_Task objective:_ Write out, character for character, the line containing "Which object is closest to the red star?" and all lines after it up to the end of the listing.

Start Dataset rows

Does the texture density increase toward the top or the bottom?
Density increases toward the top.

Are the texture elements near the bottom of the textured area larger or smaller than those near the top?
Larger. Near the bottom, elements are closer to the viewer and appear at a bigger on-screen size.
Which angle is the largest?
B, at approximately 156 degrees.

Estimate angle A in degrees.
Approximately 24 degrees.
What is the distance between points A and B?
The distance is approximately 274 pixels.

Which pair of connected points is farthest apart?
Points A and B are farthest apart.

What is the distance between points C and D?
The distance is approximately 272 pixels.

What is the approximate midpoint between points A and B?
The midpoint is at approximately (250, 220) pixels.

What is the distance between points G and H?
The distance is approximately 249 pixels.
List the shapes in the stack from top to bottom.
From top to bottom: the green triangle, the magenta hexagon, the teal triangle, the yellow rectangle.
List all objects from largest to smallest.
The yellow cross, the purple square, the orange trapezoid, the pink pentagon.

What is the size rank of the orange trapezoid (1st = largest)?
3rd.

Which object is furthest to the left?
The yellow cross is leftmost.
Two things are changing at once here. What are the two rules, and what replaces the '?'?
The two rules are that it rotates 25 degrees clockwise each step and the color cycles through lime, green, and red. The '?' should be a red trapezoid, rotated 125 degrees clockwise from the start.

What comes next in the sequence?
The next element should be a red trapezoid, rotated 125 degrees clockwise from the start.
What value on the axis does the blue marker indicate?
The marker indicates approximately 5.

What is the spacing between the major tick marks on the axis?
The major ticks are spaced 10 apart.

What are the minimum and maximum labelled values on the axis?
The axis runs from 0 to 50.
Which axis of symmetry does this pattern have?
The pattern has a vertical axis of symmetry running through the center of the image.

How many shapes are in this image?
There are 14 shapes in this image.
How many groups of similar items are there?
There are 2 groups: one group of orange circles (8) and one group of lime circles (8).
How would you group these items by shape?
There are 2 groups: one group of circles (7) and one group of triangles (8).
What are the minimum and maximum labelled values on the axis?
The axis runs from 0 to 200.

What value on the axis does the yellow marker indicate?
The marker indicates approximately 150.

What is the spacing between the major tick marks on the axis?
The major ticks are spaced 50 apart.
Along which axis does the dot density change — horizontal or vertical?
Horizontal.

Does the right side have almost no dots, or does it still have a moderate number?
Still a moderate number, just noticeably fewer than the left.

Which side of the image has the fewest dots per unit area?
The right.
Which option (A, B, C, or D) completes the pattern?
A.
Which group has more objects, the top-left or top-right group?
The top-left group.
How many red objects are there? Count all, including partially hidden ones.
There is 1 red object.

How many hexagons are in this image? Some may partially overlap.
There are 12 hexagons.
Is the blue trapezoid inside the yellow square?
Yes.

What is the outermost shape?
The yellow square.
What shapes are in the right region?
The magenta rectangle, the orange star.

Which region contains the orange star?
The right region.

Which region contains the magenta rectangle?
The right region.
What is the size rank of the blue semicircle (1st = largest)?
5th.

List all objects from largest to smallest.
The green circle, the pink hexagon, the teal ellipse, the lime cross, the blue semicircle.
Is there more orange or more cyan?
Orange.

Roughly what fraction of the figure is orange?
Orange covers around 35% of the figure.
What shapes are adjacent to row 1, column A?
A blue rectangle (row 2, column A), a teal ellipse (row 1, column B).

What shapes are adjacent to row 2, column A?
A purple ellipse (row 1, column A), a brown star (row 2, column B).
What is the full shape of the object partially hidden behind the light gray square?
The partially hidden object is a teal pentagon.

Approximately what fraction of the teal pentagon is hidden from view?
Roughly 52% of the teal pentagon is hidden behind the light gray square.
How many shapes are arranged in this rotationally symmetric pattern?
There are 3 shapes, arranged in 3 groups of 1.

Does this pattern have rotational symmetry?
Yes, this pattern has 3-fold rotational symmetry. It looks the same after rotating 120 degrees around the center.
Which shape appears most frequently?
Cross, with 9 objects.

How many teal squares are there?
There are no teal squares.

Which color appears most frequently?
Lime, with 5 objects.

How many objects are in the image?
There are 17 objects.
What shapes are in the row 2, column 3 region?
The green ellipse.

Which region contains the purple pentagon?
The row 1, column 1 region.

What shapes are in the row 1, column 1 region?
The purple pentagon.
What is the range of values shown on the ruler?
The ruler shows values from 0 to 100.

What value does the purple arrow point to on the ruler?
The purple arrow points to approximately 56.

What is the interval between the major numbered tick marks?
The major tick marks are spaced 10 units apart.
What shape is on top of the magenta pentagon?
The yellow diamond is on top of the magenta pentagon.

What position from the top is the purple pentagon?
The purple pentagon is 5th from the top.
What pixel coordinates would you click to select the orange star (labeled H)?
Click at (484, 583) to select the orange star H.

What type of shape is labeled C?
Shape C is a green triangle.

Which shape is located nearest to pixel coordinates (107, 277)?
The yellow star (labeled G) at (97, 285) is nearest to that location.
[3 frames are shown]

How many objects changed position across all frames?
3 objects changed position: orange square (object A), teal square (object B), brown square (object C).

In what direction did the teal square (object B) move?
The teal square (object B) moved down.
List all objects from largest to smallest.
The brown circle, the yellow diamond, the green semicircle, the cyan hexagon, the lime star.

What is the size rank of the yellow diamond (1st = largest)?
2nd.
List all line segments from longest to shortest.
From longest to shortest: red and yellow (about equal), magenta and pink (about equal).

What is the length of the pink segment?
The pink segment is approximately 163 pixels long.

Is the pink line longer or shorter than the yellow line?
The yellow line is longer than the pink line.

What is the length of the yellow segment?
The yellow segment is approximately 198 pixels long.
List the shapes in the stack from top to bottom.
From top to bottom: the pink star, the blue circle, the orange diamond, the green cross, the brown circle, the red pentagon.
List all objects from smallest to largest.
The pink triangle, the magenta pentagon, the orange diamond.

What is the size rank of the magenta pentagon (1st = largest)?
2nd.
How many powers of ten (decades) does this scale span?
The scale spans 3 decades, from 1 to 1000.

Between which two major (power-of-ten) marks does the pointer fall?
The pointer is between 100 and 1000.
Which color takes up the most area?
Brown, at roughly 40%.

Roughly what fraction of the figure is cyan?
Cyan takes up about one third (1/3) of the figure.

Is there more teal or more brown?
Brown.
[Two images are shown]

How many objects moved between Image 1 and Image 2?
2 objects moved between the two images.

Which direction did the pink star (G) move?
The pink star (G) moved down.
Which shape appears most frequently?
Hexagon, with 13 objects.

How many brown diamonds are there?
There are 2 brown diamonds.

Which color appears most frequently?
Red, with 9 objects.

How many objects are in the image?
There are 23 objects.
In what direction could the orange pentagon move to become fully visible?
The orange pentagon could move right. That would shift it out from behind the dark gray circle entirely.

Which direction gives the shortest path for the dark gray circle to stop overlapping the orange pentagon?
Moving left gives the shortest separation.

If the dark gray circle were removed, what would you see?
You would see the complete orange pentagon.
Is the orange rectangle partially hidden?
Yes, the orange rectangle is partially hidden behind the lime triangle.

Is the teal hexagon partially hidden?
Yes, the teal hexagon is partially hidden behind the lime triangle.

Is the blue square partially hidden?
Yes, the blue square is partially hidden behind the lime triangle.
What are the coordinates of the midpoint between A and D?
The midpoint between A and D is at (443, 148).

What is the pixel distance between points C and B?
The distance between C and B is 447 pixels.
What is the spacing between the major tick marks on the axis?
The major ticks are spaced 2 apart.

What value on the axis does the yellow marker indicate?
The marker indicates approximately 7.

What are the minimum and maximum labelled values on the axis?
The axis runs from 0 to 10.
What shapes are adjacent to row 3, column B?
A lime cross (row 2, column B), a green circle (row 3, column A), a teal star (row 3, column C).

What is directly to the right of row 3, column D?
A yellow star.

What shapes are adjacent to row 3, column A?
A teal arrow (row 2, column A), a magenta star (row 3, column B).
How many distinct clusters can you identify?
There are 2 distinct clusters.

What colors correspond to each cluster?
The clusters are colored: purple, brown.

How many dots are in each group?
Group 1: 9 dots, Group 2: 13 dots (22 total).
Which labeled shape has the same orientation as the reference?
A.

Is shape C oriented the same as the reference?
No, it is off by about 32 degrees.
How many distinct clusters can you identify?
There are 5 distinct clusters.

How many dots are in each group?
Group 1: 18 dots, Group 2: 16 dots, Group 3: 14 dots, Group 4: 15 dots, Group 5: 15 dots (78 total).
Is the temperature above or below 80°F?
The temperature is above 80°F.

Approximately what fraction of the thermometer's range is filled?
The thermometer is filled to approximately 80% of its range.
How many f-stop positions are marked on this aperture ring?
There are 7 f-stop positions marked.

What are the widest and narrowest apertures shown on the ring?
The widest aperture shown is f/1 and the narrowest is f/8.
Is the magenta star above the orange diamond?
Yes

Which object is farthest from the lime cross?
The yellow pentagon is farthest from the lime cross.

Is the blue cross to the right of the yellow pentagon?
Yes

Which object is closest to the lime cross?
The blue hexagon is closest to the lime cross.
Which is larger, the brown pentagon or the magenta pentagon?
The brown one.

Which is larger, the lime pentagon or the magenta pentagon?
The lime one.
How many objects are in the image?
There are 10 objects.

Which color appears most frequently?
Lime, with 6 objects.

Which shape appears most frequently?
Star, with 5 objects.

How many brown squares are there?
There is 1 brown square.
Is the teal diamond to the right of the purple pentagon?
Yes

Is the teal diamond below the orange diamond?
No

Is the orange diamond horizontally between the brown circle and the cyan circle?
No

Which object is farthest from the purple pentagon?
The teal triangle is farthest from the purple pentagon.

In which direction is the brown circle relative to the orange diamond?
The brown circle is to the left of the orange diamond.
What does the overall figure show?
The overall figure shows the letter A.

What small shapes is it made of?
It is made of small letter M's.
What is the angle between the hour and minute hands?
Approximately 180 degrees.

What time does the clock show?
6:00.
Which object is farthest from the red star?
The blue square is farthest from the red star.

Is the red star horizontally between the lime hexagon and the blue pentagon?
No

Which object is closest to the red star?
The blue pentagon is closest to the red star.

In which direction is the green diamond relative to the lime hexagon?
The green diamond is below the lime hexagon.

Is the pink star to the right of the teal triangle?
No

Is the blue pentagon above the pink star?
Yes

End Dataset rows

_Solution below:_
Which object is closest to the red star?
The blue pentagon is closest to the red star.

In which direction is the green diamond relative to the lime hexagon?
The green diamond is below the lime hexagon.

Is the pink star to the right of the teal triangle?
No

Is the blue pentagon above the pink star?
Yes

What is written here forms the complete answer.